Return the full listing unchanged, excluding any images it contains.

» WORKING DATA
□ □ □ □ □ □ □

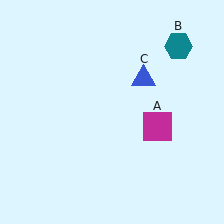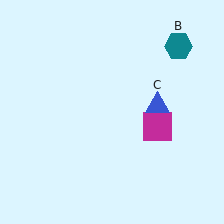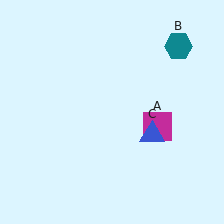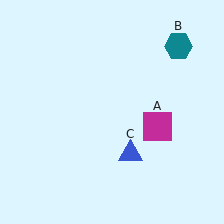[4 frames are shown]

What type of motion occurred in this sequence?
The blue triangle (object C) rotated clockwise around the center of the scene.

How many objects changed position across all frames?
1 object changed position: blue triangle (object C).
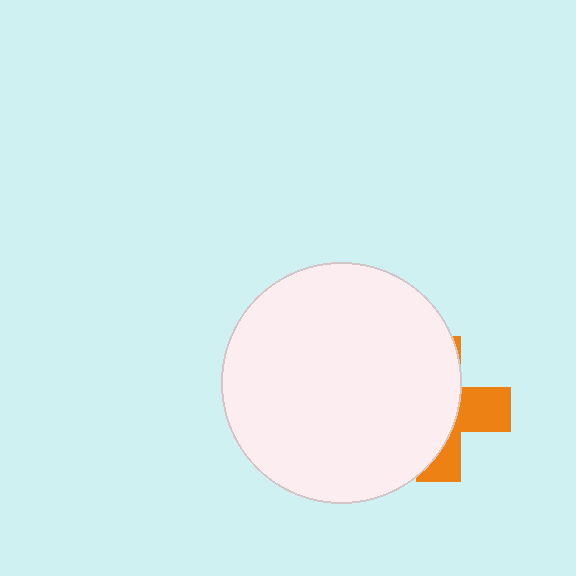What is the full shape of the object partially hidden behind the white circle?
The partially hidden object is an orange cross.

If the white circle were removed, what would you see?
You would see the complete orange cross.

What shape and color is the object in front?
The object in front is a white circle.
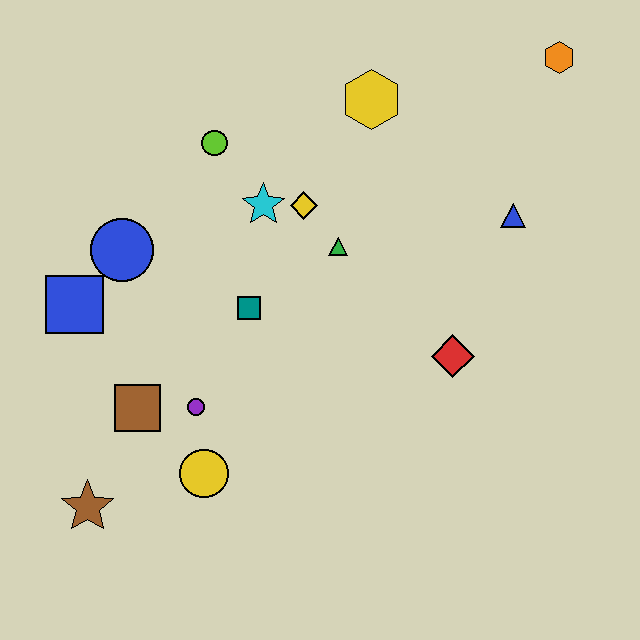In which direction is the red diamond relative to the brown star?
The red diamond is to the right of the brown star.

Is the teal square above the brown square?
Yes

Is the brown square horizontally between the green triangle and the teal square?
No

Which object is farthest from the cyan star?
The brown star is farthest from the cyan star.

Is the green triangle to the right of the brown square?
Yes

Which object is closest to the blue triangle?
The red diamond is closest to the blue triangle.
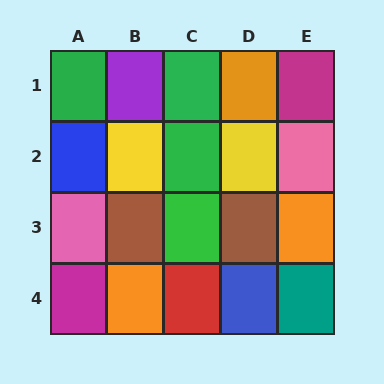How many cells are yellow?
2 cells are yellow.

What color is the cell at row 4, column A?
Magenta.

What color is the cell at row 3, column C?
Green.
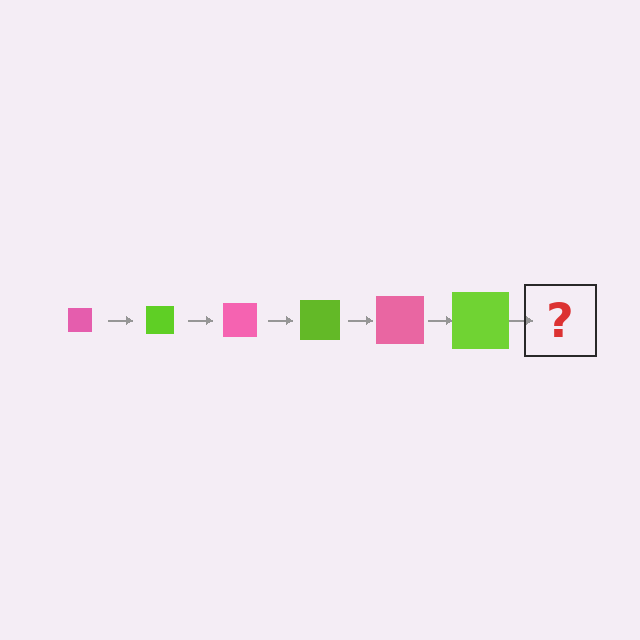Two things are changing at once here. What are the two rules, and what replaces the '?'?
The two rules are that the square grows larger each step and the color cycles through pink and lime. The '?' should be a pink square, larger than the previous one.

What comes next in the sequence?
The next element should be a pink square, larger than the previous one.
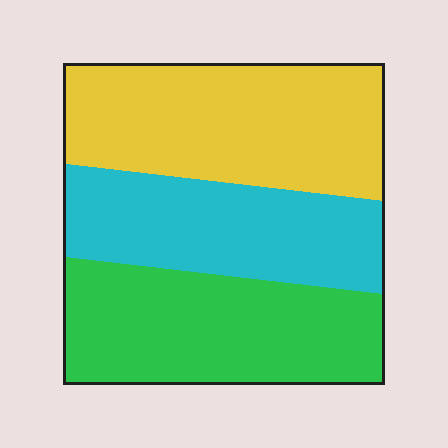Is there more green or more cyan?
Green.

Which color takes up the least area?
Cyan, at roughly 30%.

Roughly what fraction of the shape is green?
Green takes up about one third (1/3) of the shape.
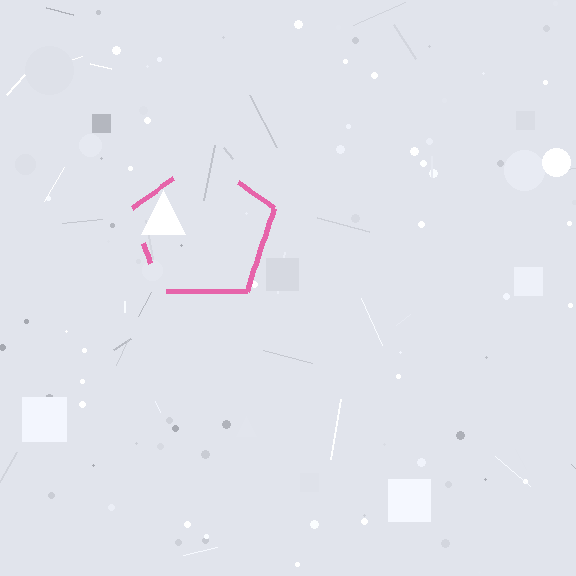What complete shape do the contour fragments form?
The contour fragments form a pentagon.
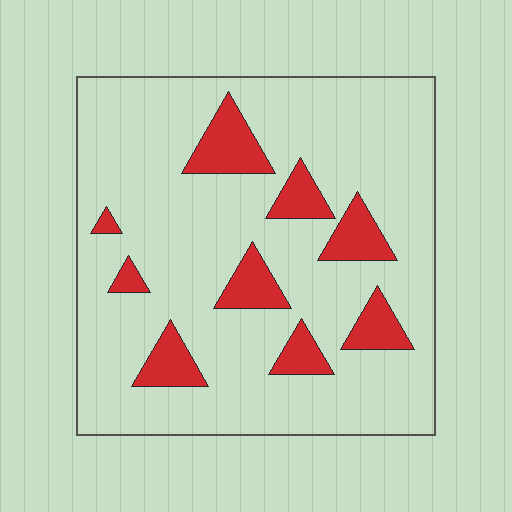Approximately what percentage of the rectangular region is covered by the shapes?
Approximately 15%.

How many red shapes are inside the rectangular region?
9.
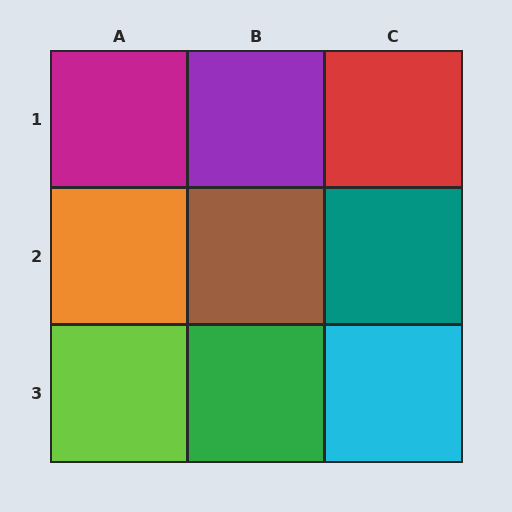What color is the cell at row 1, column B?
Purple.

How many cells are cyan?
1 cell is cyan.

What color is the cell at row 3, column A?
Lime.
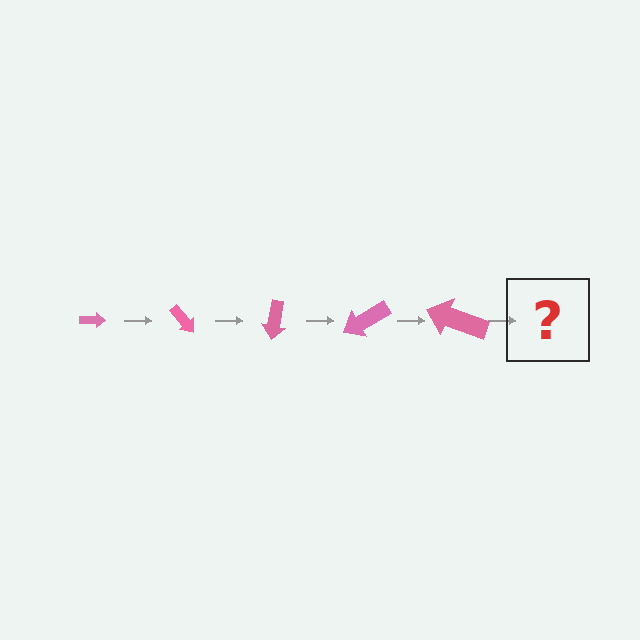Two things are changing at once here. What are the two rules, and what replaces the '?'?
The two rules are that the arrow grows larger each step and it rotates 50 degrees clockwise each step. The '?' should be an arrow, larger than the previous one and rotated 250 degrees clockwise from the start.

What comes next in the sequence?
The next element should be an arrow, larger than the previous one and rotated 250 degrees clockwise from the start.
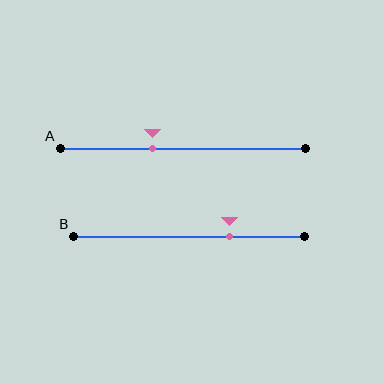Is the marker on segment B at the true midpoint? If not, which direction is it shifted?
No, the marker on segment B is shifted to the right by about 18% of the segment length.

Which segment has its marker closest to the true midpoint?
Segment A has its marker closest to the true midpoint.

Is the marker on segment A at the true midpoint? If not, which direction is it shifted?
No, the marker on segment A is shifted to the left by about 12% of the segment length.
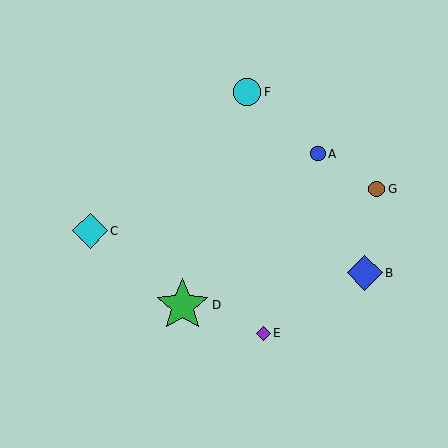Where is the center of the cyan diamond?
The center of the cyan diamond is at (90, 231).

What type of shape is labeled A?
Shape A is a blue circle.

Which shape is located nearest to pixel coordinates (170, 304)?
The green star (labeled D) at (182, 305) is nearest to that location.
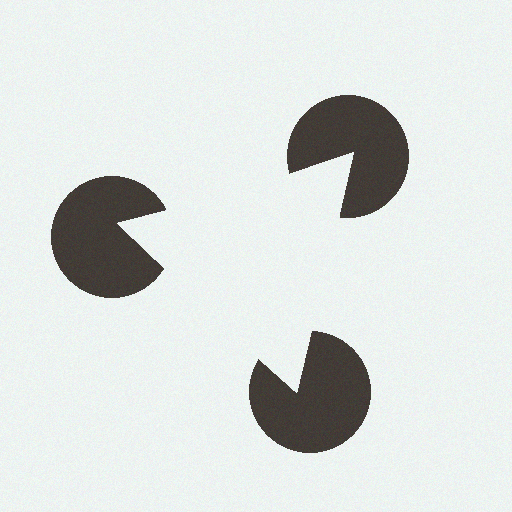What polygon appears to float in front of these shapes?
An illusory triangle — its edges are inferred from the aligned wedge cuts in the pac-man discs, not physically drawn.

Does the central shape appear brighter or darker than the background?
It typically appears slightly brighter than the background, even though no actual brightness change is drawn.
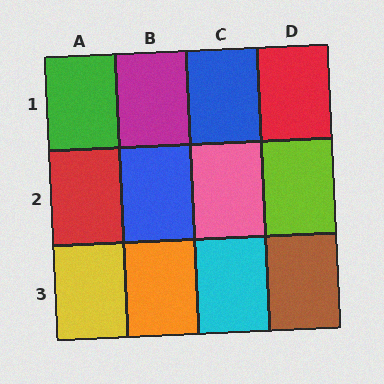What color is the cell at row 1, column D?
Red.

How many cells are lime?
1 cell is lime.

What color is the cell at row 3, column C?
Cyan.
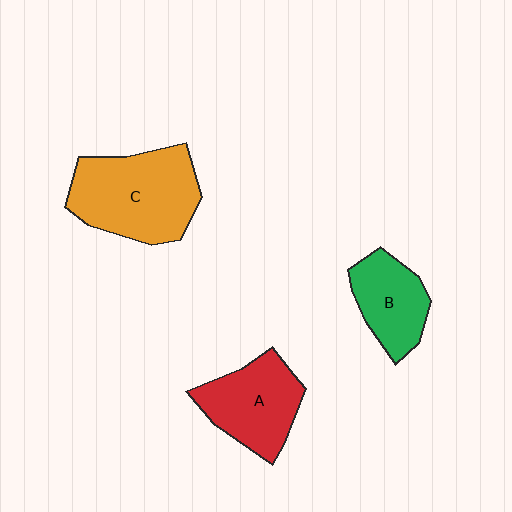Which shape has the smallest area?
Shape B (green).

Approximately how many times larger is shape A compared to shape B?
Approximately 1.2 times.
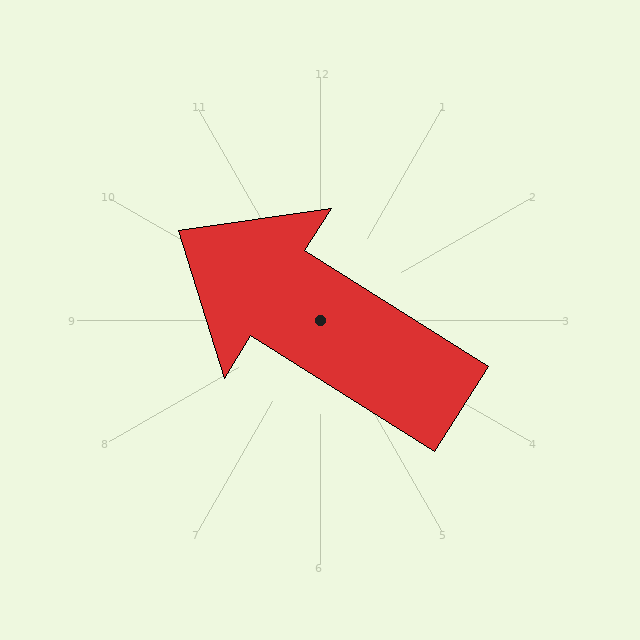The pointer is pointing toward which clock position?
Roughly 10 o'clock.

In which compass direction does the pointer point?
Northwest.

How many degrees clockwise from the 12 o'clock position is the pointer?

□ □ □ □ □ □ □

» EXERCISE OUTPUT
[4 frames are shown]

What type of motion occurred in this sequence?
The blue triangle (object C) rotated clockwise around the center of the scene.

How many objects changed position across all frames?
1 object changed position: blue triangle (object C).
What is the full shape of the object partially hidden behind the white circle?
The partially hidden object is an orange cross.

If the white circle were removed, what would you see?
You would see the complete orange cross.

What shape and color is the object in front?
The object in front is a white circle.
In which direction is the red diamond relative to the brown star?
The red diamond is to the right of the brown star.

Is the teal square above the brown square?
Yes

Is the brown square horizontally between the green triangle and the teal square?
No

Which object is farthest from the cyan star?
The brown star is farthest from the cyan star.

Is the green triangle to the right of the brown square?
Yes

Which object is closest to the blue triangle?
The red diamond is closest to the blue triangle.
How many cells are yellow?
2 cells are yellow.

What color is the cell at row 4, column A?
Magenta.

What color is the cell at row 3, column C?
Green.
Two things are changing at once here. What are the two rules, and what replaces the '?'?
The two rules are that the square grows larger each step and the color cycles through pink and lime. The '?' should be a pink square, larger than the previous one.

What comes next in the sequence?
The next element should be a pink square, larger than the previous one.
Is there more green or more cyan?
Green.

Which color takes up the least area?
Cyan, at roughly 30%.

Roughly what fraction of the shape is green?
Green takes up about one third (1/3) of the shape.
What complete shape do the contour fragments form?
The contour fragments form a pentagon.
Approximately what percentage of the rectangular region is covered by the shapes?
Approximately 15%.

How many red shapes are inside the rectangular region?
9.
What color is the cell at row 1, column B?
Purple.

How many cells are cyan?
1 cell is cyan.

What color is the cell at row 3, column A?
Lime.
Two things are changing at once here. What are the two rules, and what replaces the '?'?
The two rules are that the arrow grows larger each step and it rotates 50 degrees clockwise each step. The '?' should be an arrow, larger than the previous one and rotated 250 degrees clockwise from the start.

What comes next in the sequence?
The next element should be an arrow, larger than the previous one and rotated 250 degrees clockwise from the start.
Is the marker on segment B at the true midpoint? If not, which direction is it shifted?
No, the marker on segment B is shifted to the right by about 18% of the segment length.

Which segment has its marker closest to the true midpoint?
Segment A has its marker closest to the true midpoint.

Is the marker on segment A at the true midpoint? If not, which direction is it shifted?
No, the marker on segment A is shifted to the left by about 12% of the segment length.
Where is the center of the cyan diamond?
The center of the cyan diamond is at (90, 231).

What type of shape is labeled A?
Shape A is a blue circle.

Which shape is located nearest to pixel coordinates (170, 304)?
The green star (labeled D) at (182, 305) is nearest to that location.
What polygon appears to float in front of these shapes?
An illusory triangle — its edges are inferred from the aligned wedge cuts in the pac-man discs, not physically drawn.

Does the central shape appear brighter or darker than the background?
It typically appears slightly brighter than the background, even though no actual brightness change is drawn.
What color is the cell at row 1, column D?
Red.

How many cells are lime?
1 cell is lime.

What color is the cell at row 3, column C?
Cyan.
Which shape has the smallest area?
Shape B (green).

Approximately how many times larger is shape A compared to shape B?
Approximately 1.2 times.
The pointer is pointing toward which clock position?
Roughly 10 o'clock.

In which compass direction does the pointer point?
Northwest.

How many degrees clockwise from the 12 o'clock position is the pointer?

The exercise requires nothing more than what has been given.